WHAT TO WORK ON:
Print the listing as it stands, omitting all images.
## START
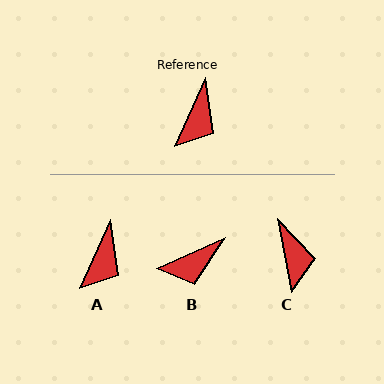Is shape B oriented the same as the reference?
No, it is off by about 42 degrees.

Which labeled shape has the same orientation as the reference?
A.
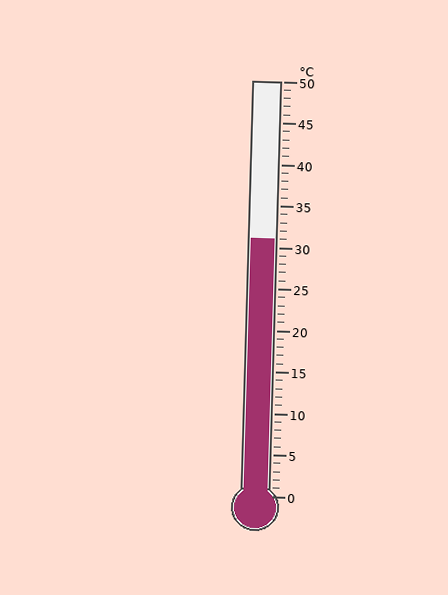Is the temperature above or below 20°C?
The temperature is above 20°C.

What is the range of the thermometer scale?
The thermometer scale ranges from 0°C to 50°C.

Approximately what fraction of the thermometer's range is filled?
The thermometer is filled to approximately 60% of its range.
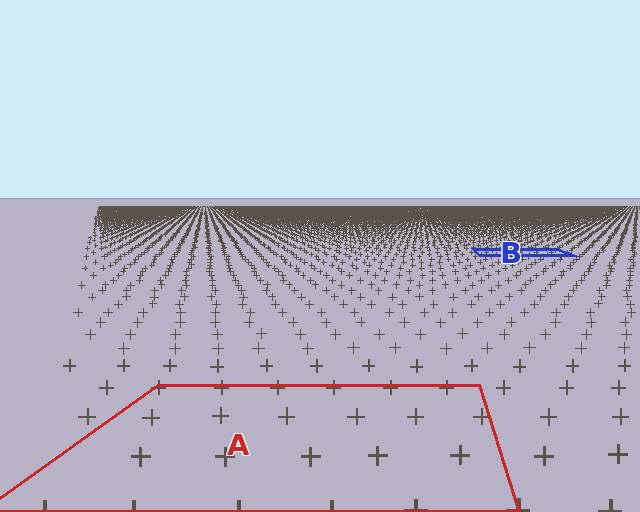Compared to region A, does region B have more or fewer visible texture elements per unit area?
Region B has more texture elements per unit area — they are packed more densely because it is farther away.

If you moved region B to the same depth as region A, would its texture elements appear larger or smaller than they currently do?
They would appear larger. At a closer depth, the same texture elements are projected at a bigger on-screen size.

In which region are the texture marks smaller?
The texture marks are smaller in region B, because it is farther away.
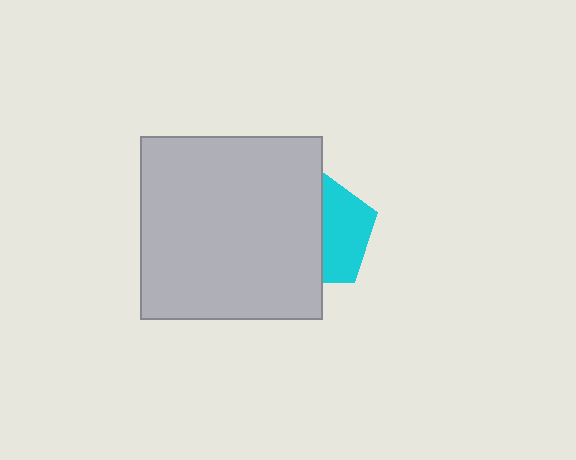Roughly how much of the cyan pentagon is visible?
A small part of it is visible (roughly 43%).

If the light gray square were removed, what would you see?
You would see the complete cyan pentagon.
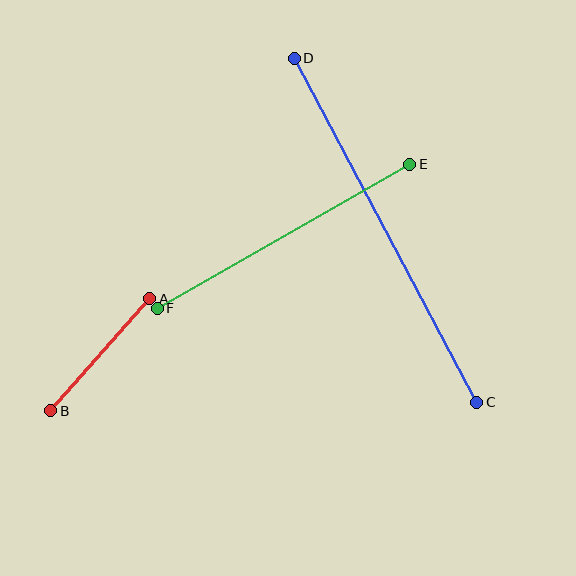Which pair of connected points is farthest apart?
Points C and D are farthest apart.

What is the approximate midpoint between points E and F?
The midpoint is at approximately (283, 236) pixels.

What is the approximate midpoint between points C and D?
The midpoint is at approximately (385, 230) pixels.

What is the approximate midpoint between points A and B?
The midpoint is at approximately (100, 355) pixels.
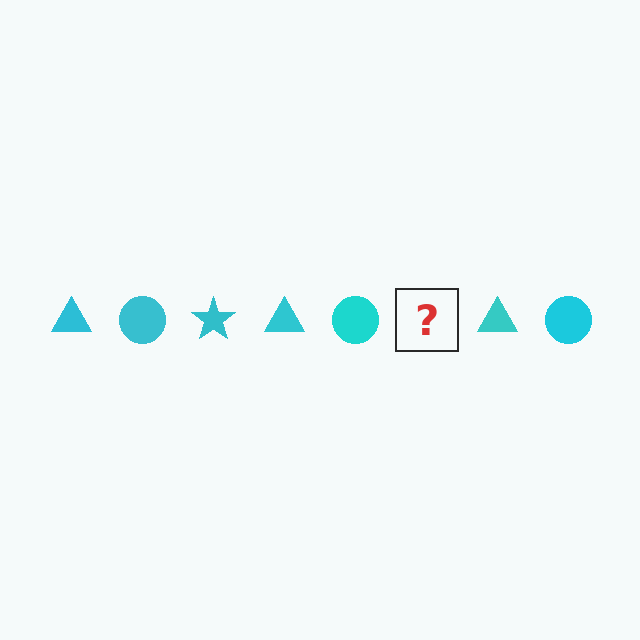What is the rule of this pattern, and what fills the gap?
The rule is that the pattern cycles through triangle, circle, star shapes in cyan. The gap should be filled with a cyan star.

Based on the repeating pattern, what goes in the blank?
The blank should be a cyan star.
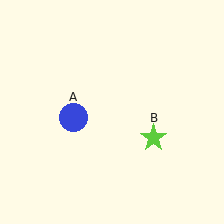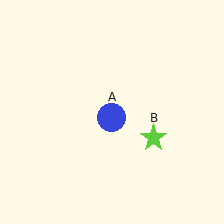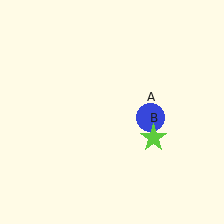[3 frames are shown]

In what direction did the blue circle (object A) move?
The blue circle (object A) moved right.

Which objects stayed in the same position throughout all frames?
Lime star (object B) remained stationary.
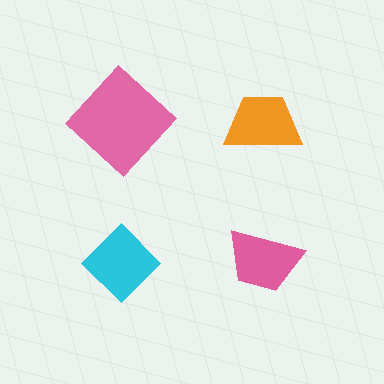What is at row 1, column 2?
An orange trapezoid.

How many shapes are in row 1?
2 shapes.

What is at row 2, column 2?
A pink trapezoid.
## END
FULL ANSWER:
Is shape B oriented the same as the reference?
No, it is off by about 42 degrees.

Which labeled shape has the same orientation as the reference?
A.
Is the temperature above or below 20°C?
The temperature is above 20°C.

What is the range of the thermometer scale?
The thermometer scale ranges from 0°C to 50°C.

Approximately what fraction of the thermometer's range is filled?
The thermometer is filled to approximately 60% of its range.
Compared to region A, does region B have more or fewer visible texture elements per unit area?
Region B has more texture elements per unit area — they are packed more densely because it is farther away.

If you moved region B to the same depth as region A, would its texture elements appear larger or smaller than they currently do?
They would appear larger. At a closer depth, the same texture elements are projected at a bigger on-screen size.

In which region are the texture marks smaller?
The texture marks are smaller in region B, because it is farther away.
Roughly how much of the cyan pentagon is visible?
A small part of it is visible (roughly 43%).

If the light gray square were removed, what would you see?
You would see the complete cyan pentagon.
Which pair of connected points is farthest apart?
Points C and D are farthest apart.

What is the approximate midpoint between points E and F?
The midpoint is at approximately (283, 236) pixels.

What is the approximate midpoint between points C and D?
The midpoint is at approximately (385, 230) pixels.

What is the approximate midpoint between points A and B?
The midpoint is at approximately (100, 355) pixels.
What is the rule of this pattern, and what fills the gap?
The rule is that the pattern cycles through triangle, circle, star shapes in cyan. The gap should be filled with a cyan star.

Based on the repeating pattern, what goes in the blank?
The blank should be a cyan star.
[3 frames are shown]

In what direction did the blue circle (object A) move?
The blue circle (object A) moved right.

Which objects stayed in the same position throughout all frames?
Lime star (object B) remained stationary.
What is at row 1, column 2?
An orange trapezoid.

How many shapes are in row 1?
2 shapes.

What is at row 2, column 2?
A pink trapezoid.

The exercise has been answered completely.